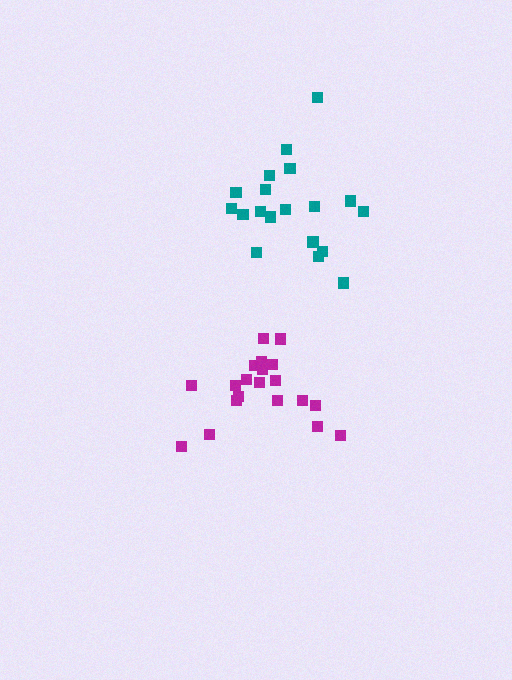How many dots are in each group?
Group 1: 19 dots, Group 2: 20 dots (39 total).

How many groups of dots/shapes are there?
There are 2 groups.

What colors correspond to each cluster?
The clusters are colored: teal, magenta.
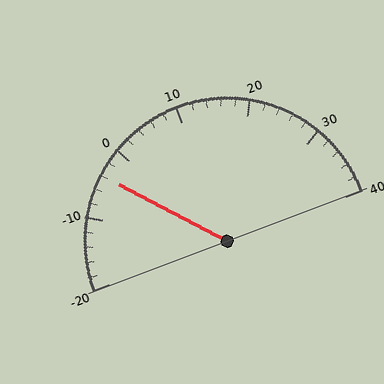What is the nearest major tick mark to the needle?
The nearest major tick mark is 0.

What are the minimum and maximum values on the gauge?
The gauge ranges from -20 to 40.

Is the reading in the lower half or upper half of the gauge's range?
The reading is in the lower half of the range (-20 to 40).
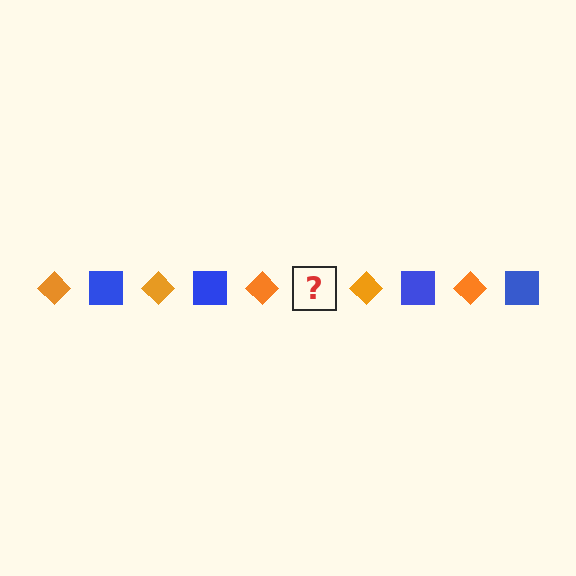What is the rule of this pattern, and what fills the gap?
The rule is that the pattern alternates between orange diamond and blue square. The gap should be filled with a blue square.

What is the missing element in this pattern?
The missing element is a blue square.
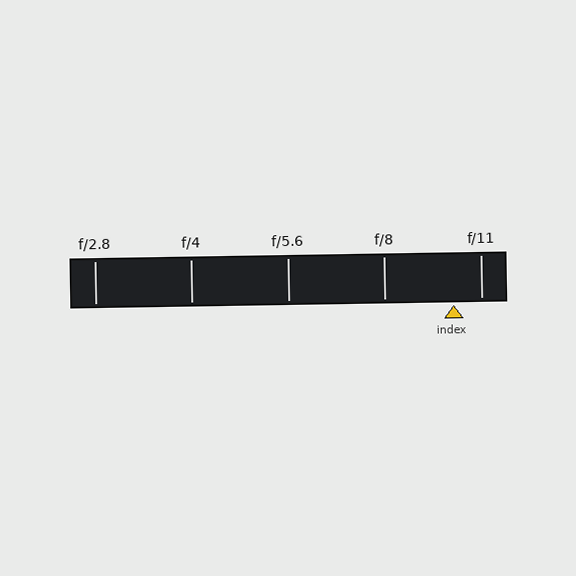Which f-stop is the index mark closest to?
The index mark is closest to f/11.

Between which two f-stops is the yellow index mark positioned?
The index mark is between f/8 and f/11.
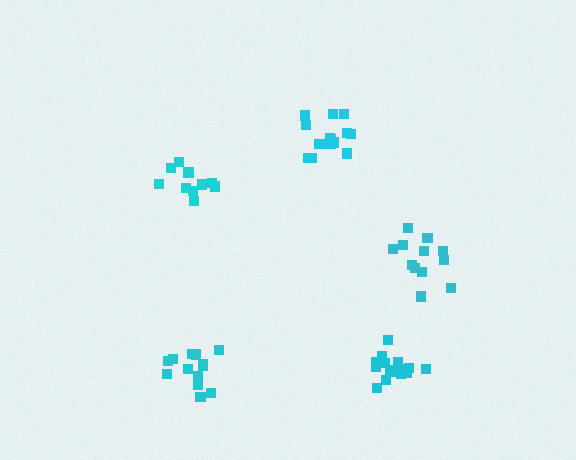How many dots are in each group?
Group 1: 15 dots, Group 2: 10 dots, Group 3: 12 dots, Group 4: 13 dots, Group 5: 15 dots (65 total).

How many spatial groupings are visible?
There are 5 spatial groupings.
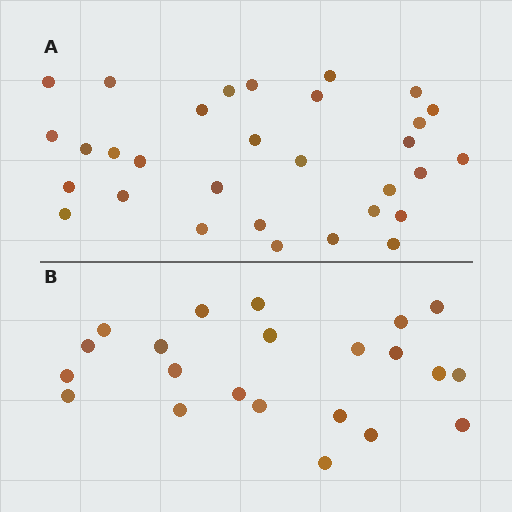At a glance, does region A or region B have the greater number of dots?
Region A (the top region) has more dots.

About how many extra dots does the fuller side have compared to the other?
Region A has roughly 8 or so more dots than region B.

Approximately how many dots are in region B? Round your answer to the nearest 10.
About 20 dots. (The exact count is 22, which rounds to 20.)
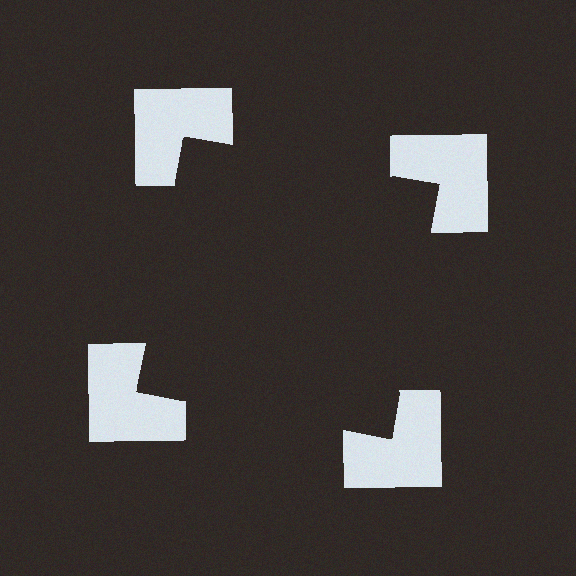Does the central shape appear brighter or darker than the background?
It typically appears slightly darker than the background, even though no actual brightness change is drawn.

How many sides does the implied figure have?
4 sides.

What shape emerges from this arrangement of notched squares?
An illusory square — its edges are inferred from the aligned wedge cuts in the notched squares, not physically drawn.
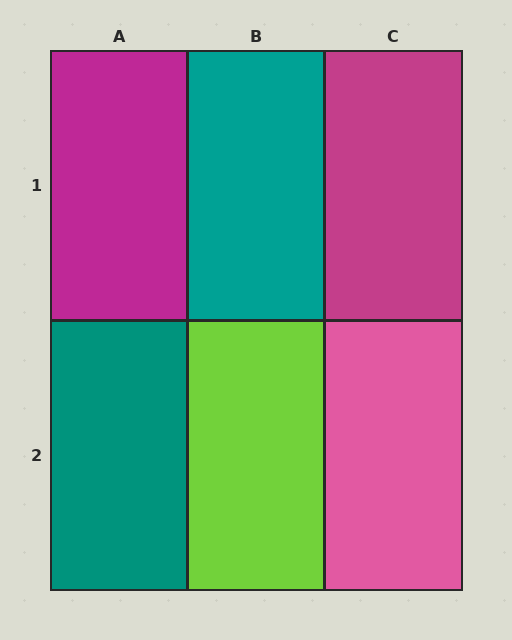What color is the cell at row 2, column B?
Lime.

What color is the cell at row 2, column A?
Teal.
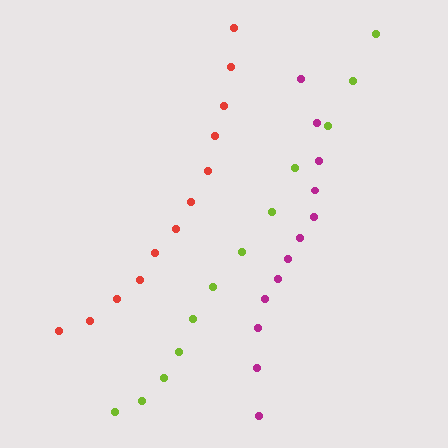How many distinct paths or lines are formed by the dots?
There are 3 distinct paths.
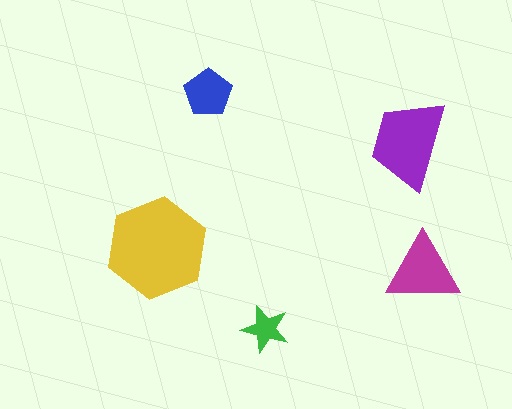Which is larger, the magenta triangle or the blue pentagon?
The magenta triangle.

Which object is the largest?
The yellow hexagon.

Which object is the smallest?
The green star.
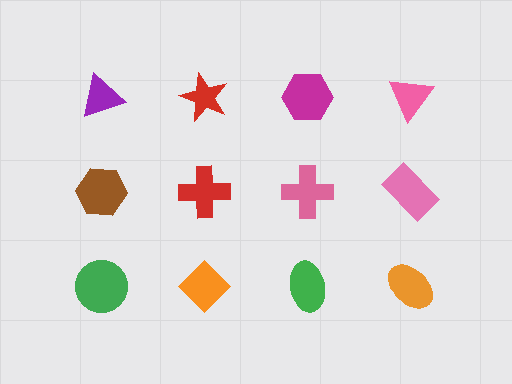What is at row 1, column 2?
A red star.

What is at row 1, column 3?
A magenta hexagon.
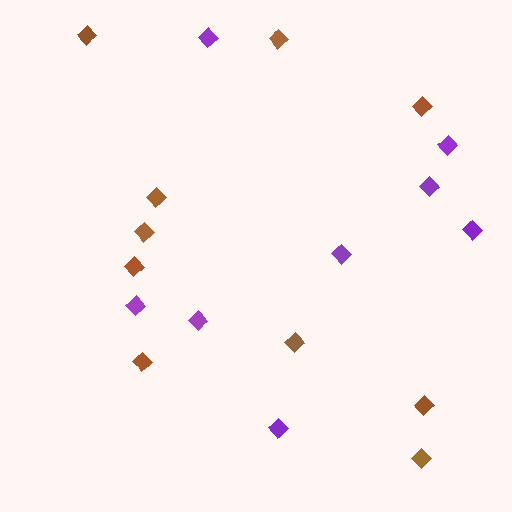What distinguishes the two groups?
There are 2 groups: one group of brown diamonds (10) and one group of purple diamonds (8).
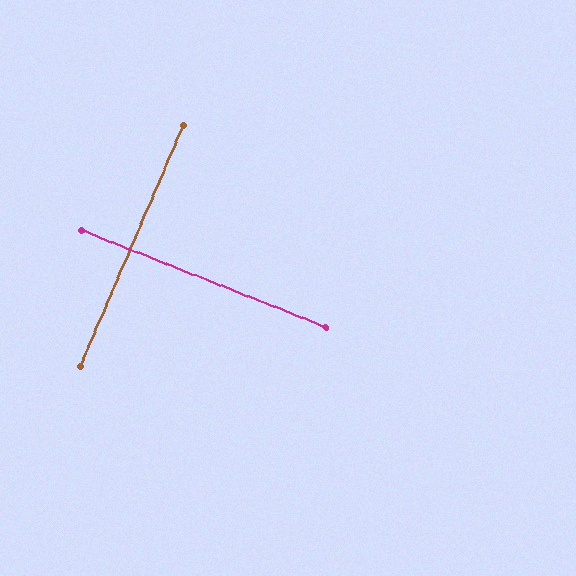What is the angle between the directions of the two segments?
Approximately 89 degrees.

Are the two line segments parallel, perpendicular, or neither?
Perpendicular — they meet at approximately 89°.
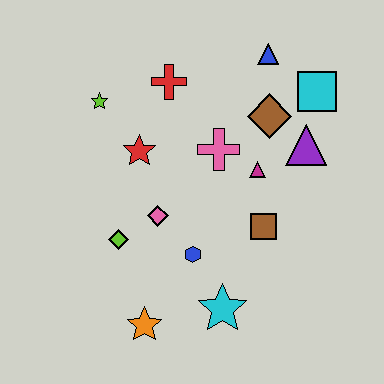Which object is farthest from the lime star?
The cyan star is farthest from the lime star.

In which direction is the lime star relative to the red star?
The lime star is above the red star.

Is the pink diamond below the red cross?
Yes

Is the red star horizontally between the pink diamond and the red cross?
No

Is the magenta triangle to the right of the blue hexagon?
Yes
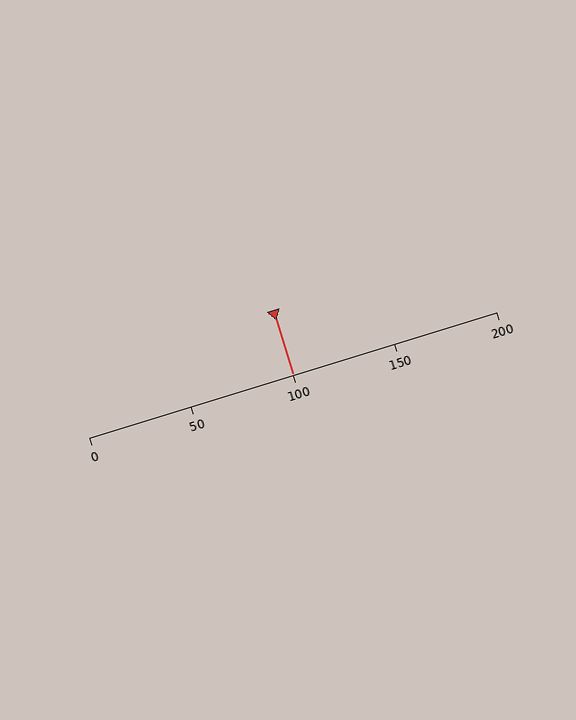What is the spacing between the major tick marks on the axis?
The major ticks are spaced 50 apart.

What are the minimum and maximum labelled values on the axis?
The axis runs from 0 to 200.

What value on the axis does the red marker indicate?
The marker indicates approximately 100.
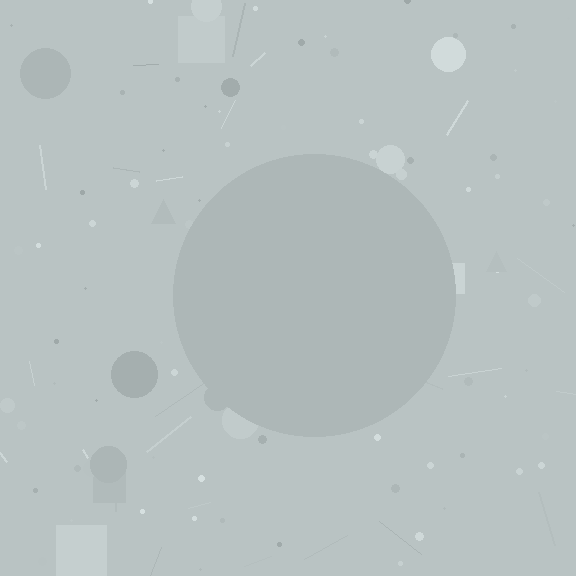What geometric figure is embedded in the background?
A circle is embedded in the background.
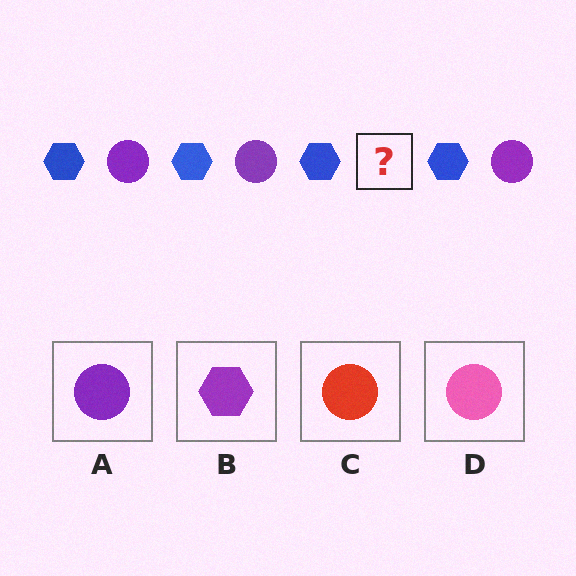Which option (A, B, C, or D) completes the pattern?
A.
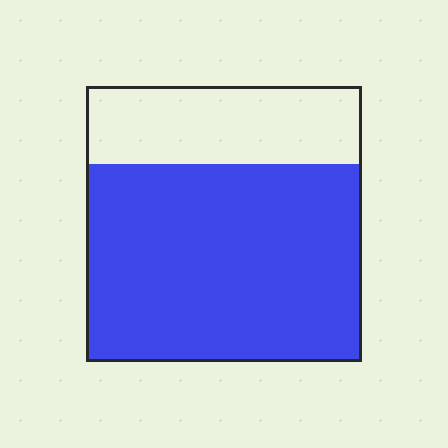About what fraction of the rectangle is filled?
About three quarters (3/4).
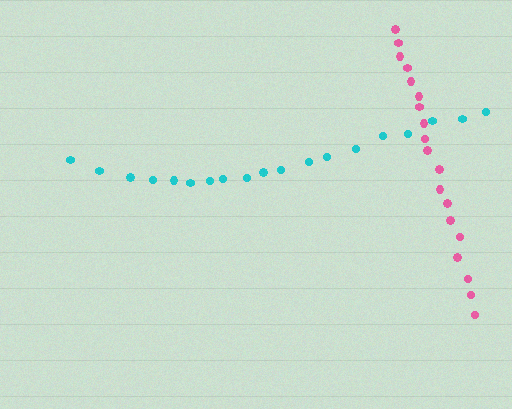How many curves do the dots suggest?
There are 2 distinct paths.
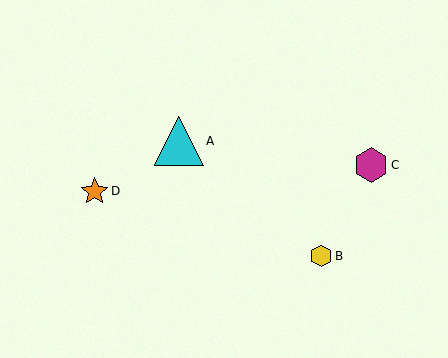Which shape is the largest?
The cyan triangle (labeled A) is the largest.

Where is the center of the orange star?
The center of the orange star is at (95, 191).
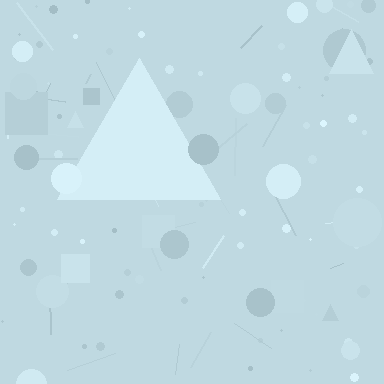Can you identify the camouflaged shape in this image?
The camouflaged shape is a triangle.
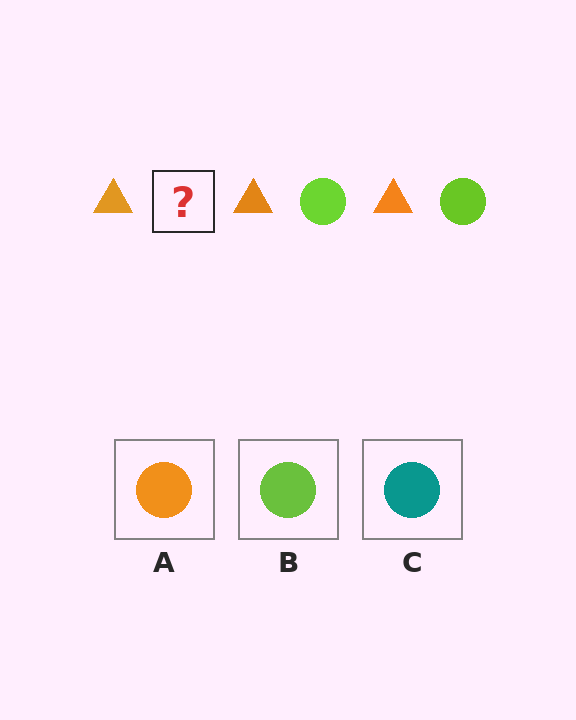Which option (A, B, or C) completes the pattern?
B.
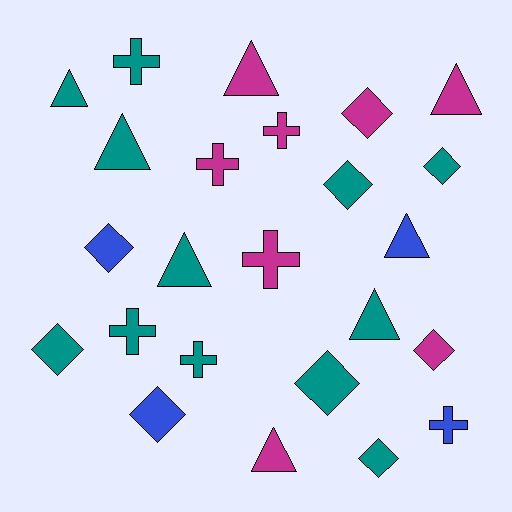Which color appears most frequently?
Teal, with 12 objects.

**What is being asked**
Write out the full set of lines verbatim, without the pictures.

**Task answer**
How many dots are in each group?
Group 1: 19 dots, Group 2: 20 dots (39 total).

How many groups of dots/shapes are there?
There are 2 groups.

What colors correspond to each cluster?
The clusters are colored: teal, magenta.
What is the nearest major tick mark to the needle?
The nearest major tick mark is 0.

What are the minimum and maximum values on the gauge?
The gauge ranges from -20 to 40.

Is the reading in the lower half or upper half of the gauge's range?
The reading is in the lower half of the range (-20 to 40).
What is the rule of this pattern, and what fills the gap?
The rule is that the pattern alternates between orange diamond and blue square. The gap should be filled with a blue square.

What is the missing element in this pattern?
The missing element is a blue square.
Which f-stop is the index mark closest to?
The index mark is closest to f/11.

Between which two f-stops is the yellow index mark positioned?
The index mark is between f/8 and f/11.
How many dots are in each group?
Group 1: 15 dots, Group 2: 10 dots, Group 3: 12 dots, Group 4: 13 dots, Group 5: 15 dots (65 total).

How many spatial groupings are visible?
There are 5 spatial groupings.
At a glance, does region A or region B have the greater number of dots?
Region A (the top region) has more dots.

About how many extra dots does the fuller side have compared to the other?
Region A has roughly 8 or so more dots than region B.

Approximately how many dots are in region B? Round your answer to the nearest 10.
About 20 dots. (The exact count is 22, which rounds to 20.)
Does the central shape appear brighter or darker than the background?
It typically appears slightly darker than the background, even though no actual brightness change is drawn.

How many sides does the implied figure have?
4 sides.

What shape emerges from this arrangement of notched squares?
An illusory square — its edges are inferred from the aligned wedge cuts in the notched squares, not physically drawn.
What color is the cell at row 2, column B?
Lime.

What color is the cell at row 2, column A?
Teal.
How many distinct paths or lines are formed by the dots?
There are 3 distinct paths.
Which is larger, the magenta triangle or the blue pentagon?
The magenta triangle.

Which object is the largest?
The yellow hexagon.

Which object is the smallest?
The green star.
What is at row 1, column 2?
A red star.

What is at row 1, column 3?
A magenta hexagon.
What distinguishes the two groups?
There are 2 groups: one group of brown diamonds (10) and one group of purple diamonds (8).
What is the angle between the directions of the two segments?
Approximately 89 degrees.

Are the two line segments parallel, perpendicular, or neither?
Perpendicular — they meet at approximately 89°.
Which object is farthest from the lime star?
The cyan star is farthest from the lime star.

In which direction is the lime star relative to the red star?
The lime star is above the red star.

Is the pink diamond below the red cross?
Yes

Is the red star horizontally between the pink diamond and the red cross?
No

Is the magenta triangle to the right of the blue hexagon?
Yes
What is the spacing between the major tick marks on the axis?
The major ticks are spaced 50 apart.

What are the minimum and maximum labelled values on the axis?
The axis runs from 0 to 200.

What value on the axis does the red marker indicate?
The marker indicates approximately 100.
What geometric figure is embedded in the background?
A circle is embedded in the background.
Which option (A, B, C, or D) completes the pattern?
A.
About what fraction of the rectangle is filled?
About three quarters (3/4).
How many curves do the dots suggest?
There are 2 distinct paths.
Which shape is the largest?
The cyan triangle (labeled A) is the largest.

Where is the center of the orange star?
The center of the orange star is at (95, 191).
Can you identify the camouflaged shape in this image?
The camouflaged shape is a triangle.
Which option (A, B, or C) completes the pattern?
B.
Which color appears most frequently?
Teal, with 12 objects.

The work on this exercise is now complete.